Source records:
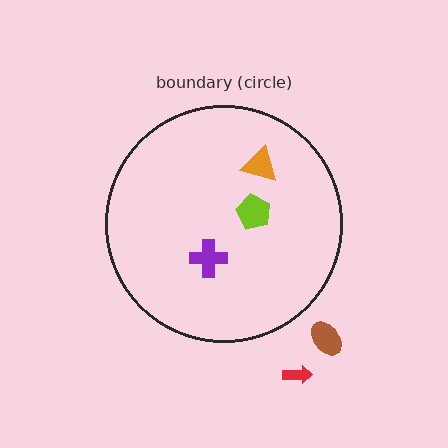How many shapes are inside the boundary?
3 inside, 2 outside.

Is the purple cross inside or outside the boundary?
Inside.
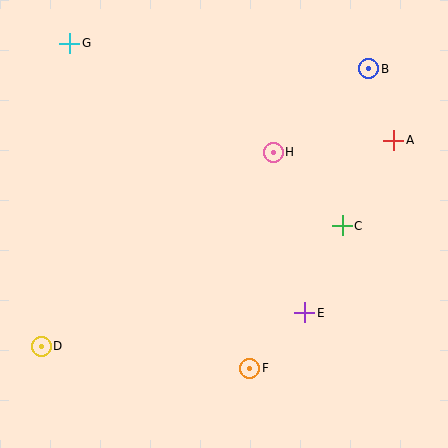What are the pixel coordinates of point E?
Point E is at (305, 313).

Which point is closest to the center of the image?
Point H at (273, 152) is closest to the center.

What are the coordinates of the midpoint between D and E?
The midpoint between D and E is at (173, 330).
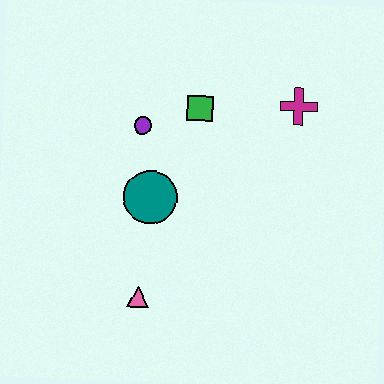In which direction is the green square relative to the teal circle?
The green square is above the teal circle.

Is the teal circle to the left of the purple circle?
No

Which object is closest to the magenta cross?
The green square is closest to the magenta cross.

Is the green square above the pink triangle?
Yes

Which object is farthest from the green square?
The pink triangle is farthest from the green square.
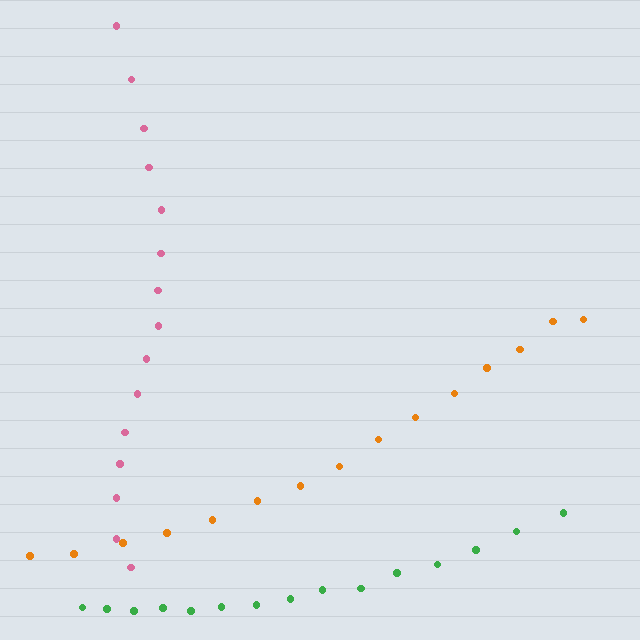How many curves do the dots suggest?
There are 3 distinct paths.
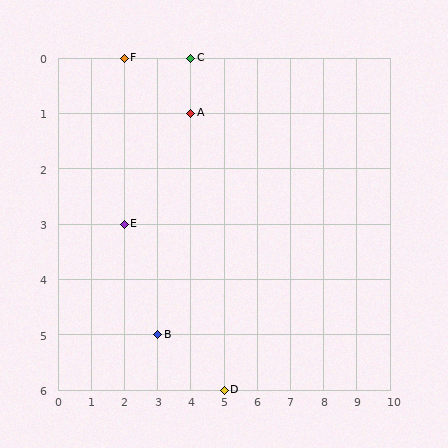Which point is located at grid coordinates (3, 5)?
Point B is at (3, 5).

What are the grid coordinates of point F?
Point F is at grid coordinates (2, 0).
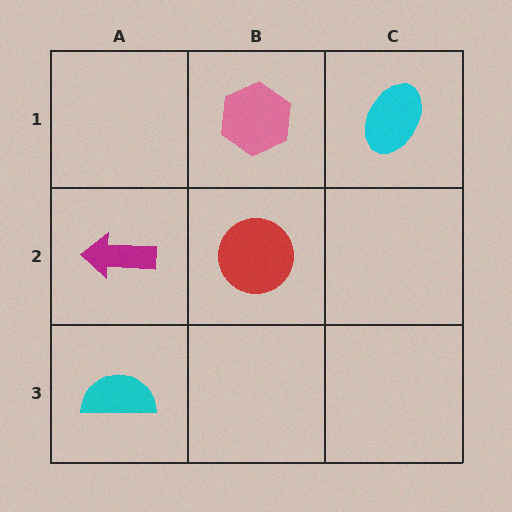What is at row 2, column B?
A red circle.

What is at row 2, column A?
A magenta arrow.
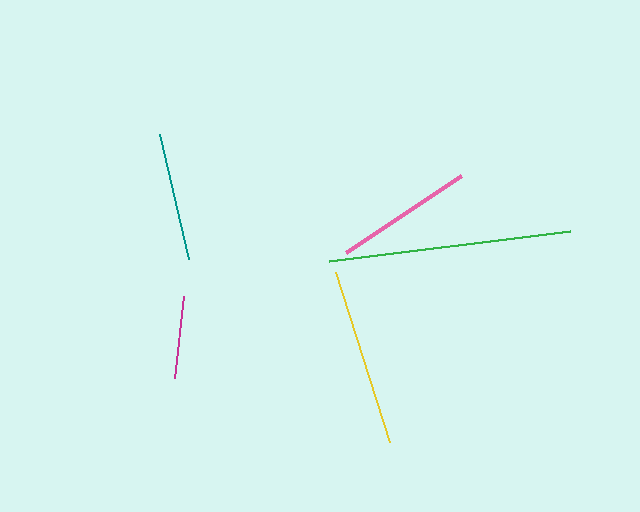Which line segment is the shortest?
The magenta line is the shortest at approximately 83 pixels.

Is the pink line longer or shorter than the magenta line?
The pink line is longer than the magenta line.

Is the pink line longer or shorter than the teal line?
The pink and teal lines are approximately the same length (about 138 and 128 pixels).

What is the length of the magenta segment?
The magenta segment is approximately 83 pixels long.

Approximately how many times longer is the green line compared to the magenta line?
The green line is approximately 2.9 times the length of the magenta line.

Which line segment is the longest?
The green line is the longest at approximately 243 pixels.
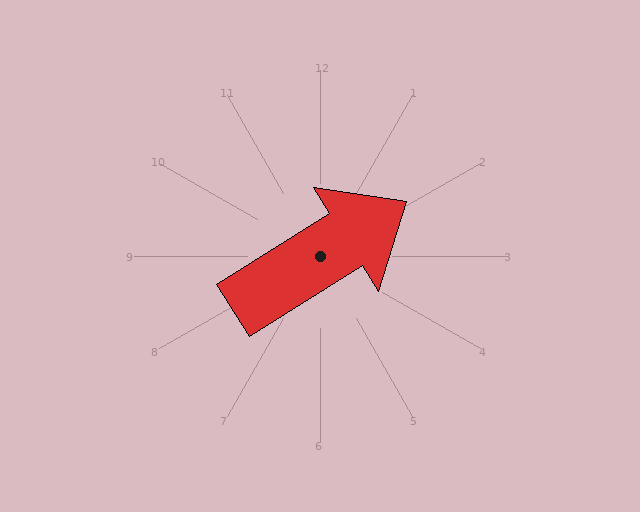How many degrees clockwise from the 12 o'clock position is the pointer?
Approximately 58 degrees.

WHAT YOU HAVE TO DO:
Write out exactly the lines from the one containing "What is the length of the magenta segment?" to the last line of the records above, both included, and leave out any pictures.

FINAL ANSWER:
What is the length of the magenta segment?
The magenta segment is approximately 83 pixels long.

Approximately how many times longer is the green line compared to the magenta line?
The green line is approximately 2.9 times the length of the magenta line.

Which line segment is the longest?
The green line is the longest at approximately 243 pixels.
How many degrees clockwise from the 12 o'clock position is the pointer?
Approximately 58 degrees.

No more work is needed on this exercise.